*Task to complete:*
Leave out the pictures and repeat the data exactly.

*Stored rows:*
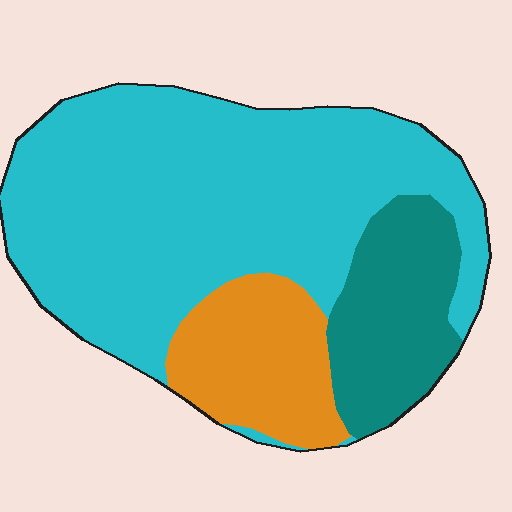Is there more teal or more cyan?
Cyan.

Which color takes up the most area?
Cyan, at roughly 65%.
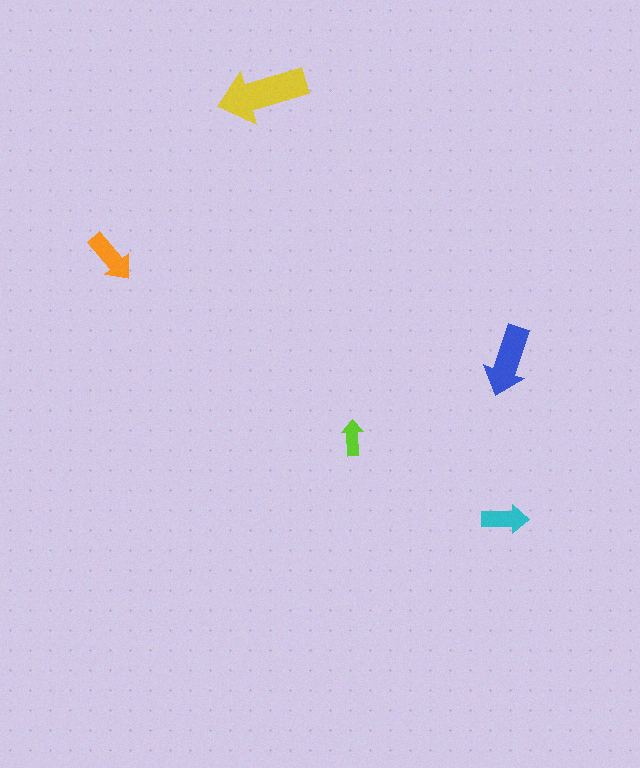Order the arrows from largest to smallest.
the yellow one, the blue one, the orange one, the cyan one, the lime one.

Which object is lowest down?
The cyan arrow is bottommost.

*Exercise output:*
Is there more teal or more cyan?
Cyan.

Which color takes up the most area?
Cyan, at roughly 65%.
Order the arrows from largest to smallest.
the yellow one, the blue one, the orange one, the cyan one, the lime one.

Which object is lowest down?
The cyan arrow is bottommost.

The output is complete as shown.